Extracted data:
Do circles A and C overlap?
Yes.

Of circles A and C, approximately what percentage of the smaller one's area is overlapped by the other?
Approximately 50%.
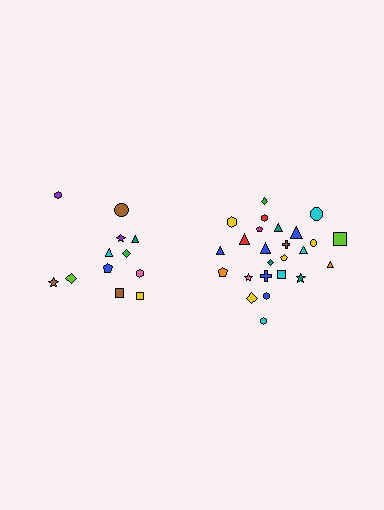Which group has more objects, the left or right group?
The right group.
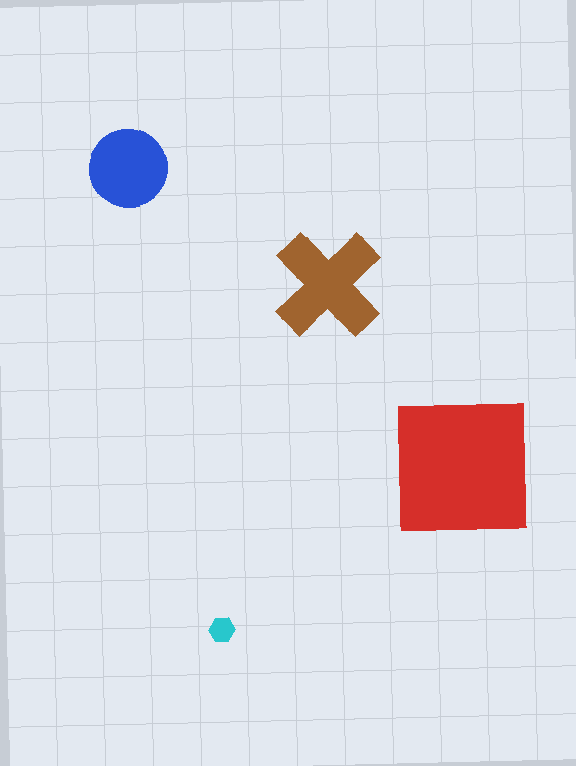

Given request: Without the pictures, print the whole listing exactly as given.

Solved exercise:
Do circles A and C overlap?
Yes.

Of circles A and C, approximately what percentage of the smaller one's area is overlapped by the other?
Approximately 50%.
Which group has more objects, the left or right group?
The right group.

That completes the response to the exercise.